▶ Given data
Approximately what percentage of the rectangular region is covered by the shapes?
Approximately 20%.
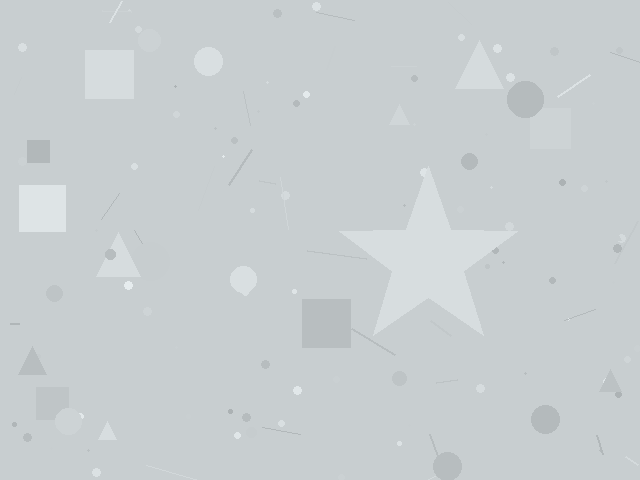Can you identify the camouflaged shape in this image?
The camouflaged shape is a star.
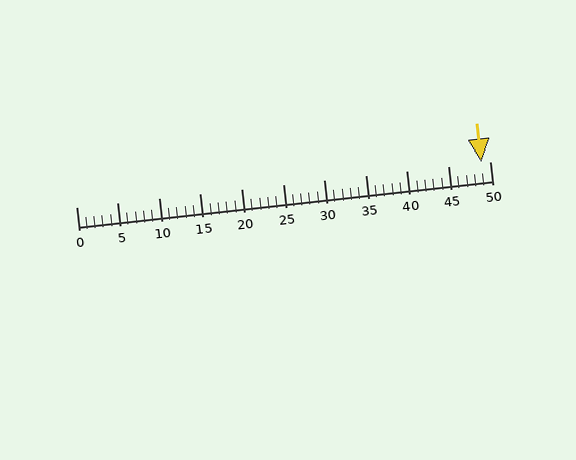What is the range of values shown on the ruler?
The ruler shows values from 0 to 50.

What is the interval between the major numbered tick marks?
The major tick marks are spaced 5 units apart.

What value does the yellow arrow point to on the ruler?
The yellow arrow points to approximately 49.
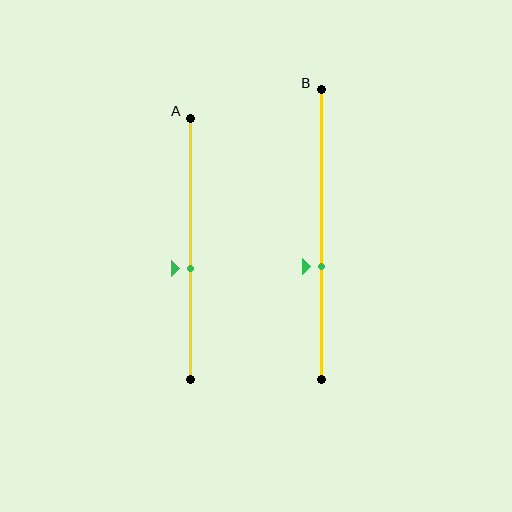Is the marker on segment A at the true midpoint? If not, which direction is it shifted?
No, the marker on segment A is shifted downward by about 8% of the segment length.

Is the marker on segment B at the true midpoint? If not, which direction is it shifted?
No, the marker on segment B is shifted downward by about 11% of the segment length.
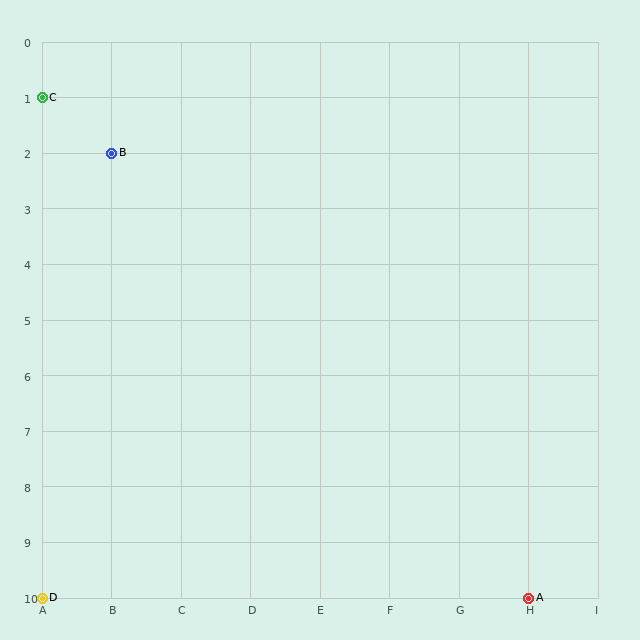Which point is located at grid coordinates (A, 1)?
Point C is at (A, 1).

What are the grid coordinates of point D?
Point D is at grid coordinates (A, 10).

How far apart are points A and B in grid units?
Points A and B are 6 columns and 8 rows apart (about 10.0 grid units diagonally).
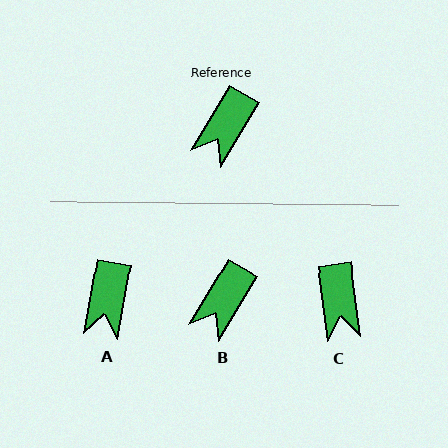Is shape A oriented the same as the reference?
No, it is off by about 21 degrees.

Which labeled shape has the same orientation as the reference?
B.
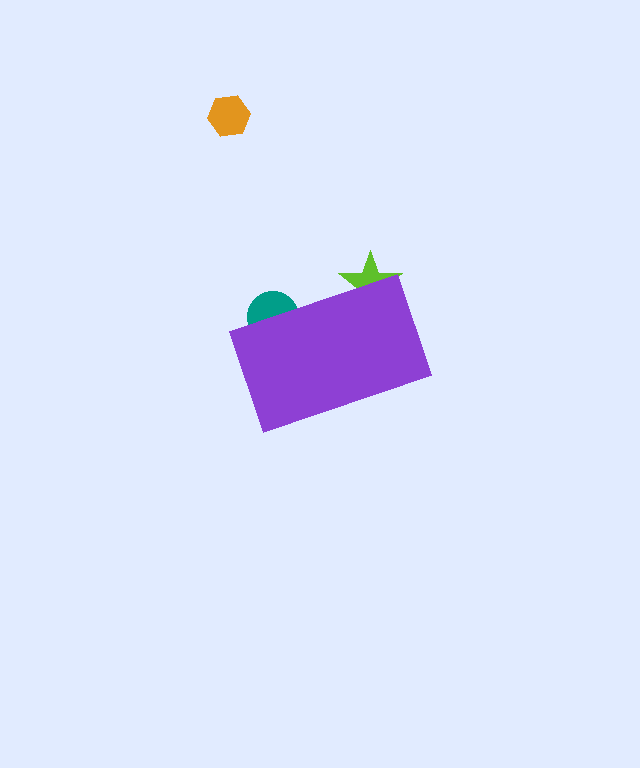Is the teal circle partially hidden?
Yes, the teal circle is partially hidden behind the purple rectangle.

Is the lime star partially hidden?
Yes, the lime star is partially hidden behind the purple rectangle.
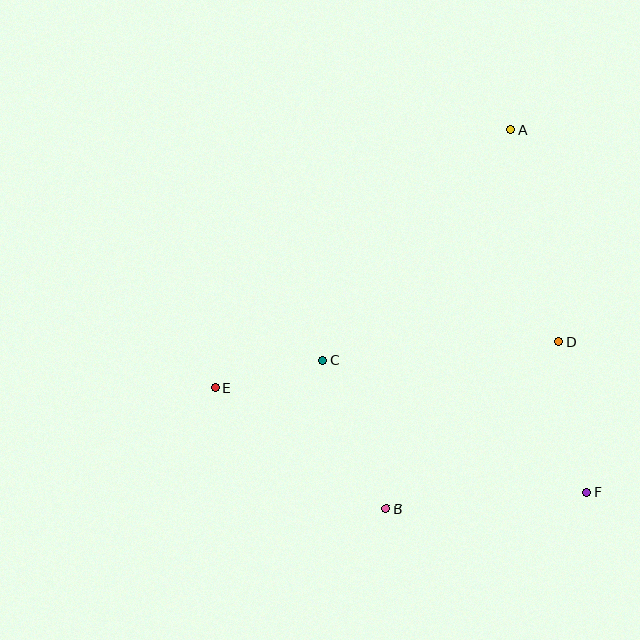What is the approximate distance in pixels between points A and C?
The distance between A and C is approximately 298 pixels.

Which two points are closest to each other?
Points C and E are closest to each other.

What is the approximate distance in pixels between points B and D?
The distance between B and D is approximately 240 pixels.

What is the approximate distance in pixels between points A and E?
The distance between A and E is approximately 392 pixels.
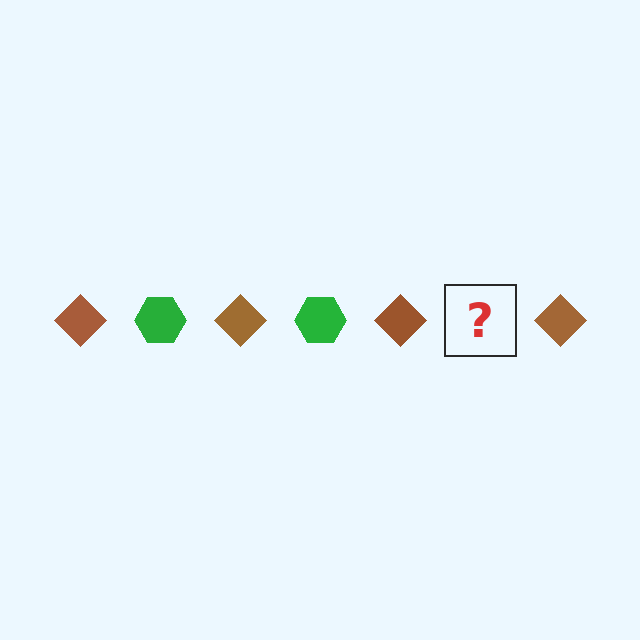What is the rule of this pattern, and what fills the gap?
The rule is that the pattern alternates between brown diamond and green hexagon. The gap should be filled with a green hexagon.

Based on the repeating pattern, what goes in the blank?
The blank should be a green hexagon.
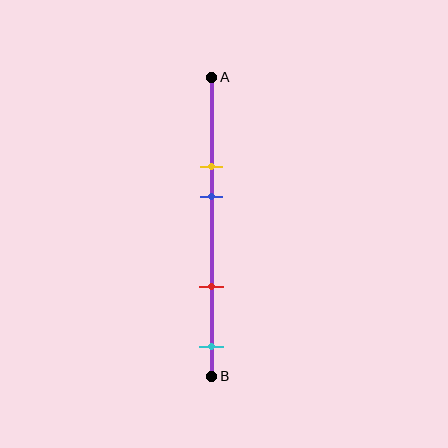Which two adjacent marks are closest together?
The yellow and blue marks are the closest adjacent pair.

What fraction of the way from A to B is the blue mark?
The blue mark is approximately 40% (0.4) of the way from A to B.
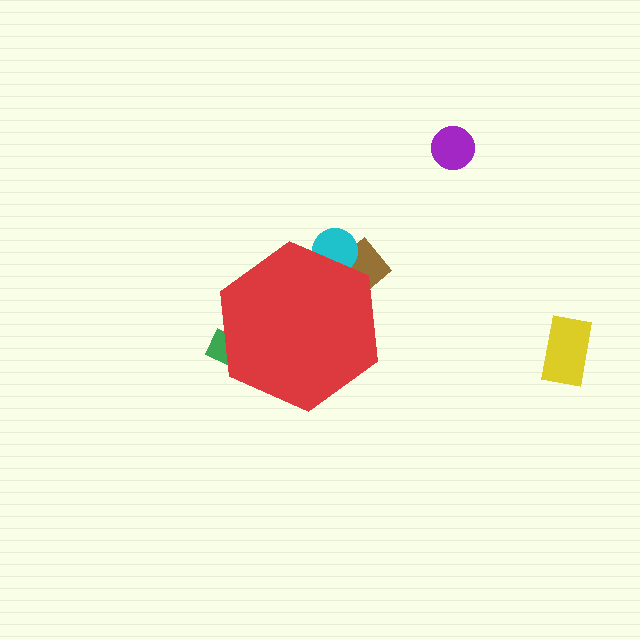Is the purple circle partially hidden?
No, the purple circle is fully visible.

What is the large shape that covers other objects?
A red hexagon.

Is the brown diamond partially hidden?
Yes, the brown diamond is partially hidden behind the red hexagon.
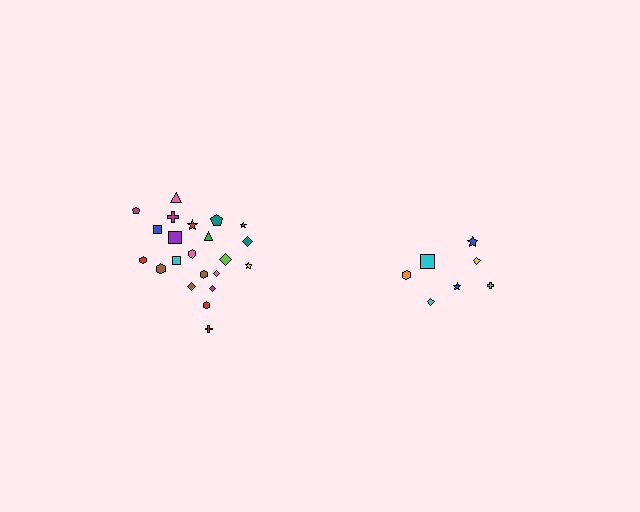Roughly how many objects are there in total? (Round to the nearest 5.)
Roughly 30 objects in total.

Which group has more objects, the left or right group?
The left group.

▶ Problem description
Copy the records above exactly. The pictures are not part of the copy.

▶ Final answer
Approximately what percentage of the rectangular region is covered by the shapes?
Approximately 20%.
Can you identify the camouflaged shape in this image?
The camouflaged shape is a star.
What is the range of values shown on the ruler?
The ruler shows values from 0 to 50.

What is the interval between the major numbered tick marks?
The major tick marks are spaced 5 units apart.

What value does the yellow arrow point to on the ruler?
The yellow arrow points to approximately 49.
Is the marker on segment A at the true midpoint? If not, which direction is it shifted?
No, the marker on segment A is shifted downward by about 8% of the segment length.

Is the marker on segment B at the true midpoint? If not, which direction is it shifted?
No, the marker on segment B is shifted downward by about 11% of the segment length.
Which point is located at grid coordinates (A, 1)?
Point C is at (A, 1).

What are the grid coordinates of point D?
Point D is at grid coordinates (A, 10).

How far apart are points A and B in grid units?
Points A and B are 6 columns and 8 rows apart (about 10.0 grid units diagonally).
Is shape A oriented the same as the reference?
No, it is off by about 21 degrees.

Which labeled shape has the same orientation as the reference?
B.
Is the teal circle partially hidden?
Yes, the teal circle is partially hidden behind the purple rectangle.

Is the lime star partially hidden?
Yes, the lime star is partially hidden behind the purple rectangle.
What is the approximate distance in pixels between points A and C?
The distance between A and C is approximately 298 pixels.

Which two points are closest to each other?
Points C and E are closest to each other.

What is the approximate distance in pixels between points B and D?
The distance between B and D is approximately 240 pixels.

What is the approximate distance in pixels between points A and E?
The distance between A and E is approximately 392 pixels.
What is the rule of this pattern, and what fills the gap?
The rule is that the pattern alternates between brown diamond and green hexagon. The gap should be filled with a green hexagon.

Based on the repeating pattern, what goes in the blank?
The blank should be a green hexagon.
Which two adjacent marks are closest together?
The yellow and blue marks are the closest adjacent pair.

What fraction of the way from A to B is the blue mark?
The blue mark is approximately 40% (0.4) of the way from A to B.
Is the purple circle partially hidden?
No, the purple circle is fully visible.

What is the large shape that covers other objects?
A red hexagon.

Is the brown diamond partially hidden?
Yes, the brown diamond is partially hidden behind the red hexagon.
Roughly how many objects are there in total? (Round to the nearest 5.)
Roughly 30 objects in total.

Which group has more objects, the left or right group?
The left group.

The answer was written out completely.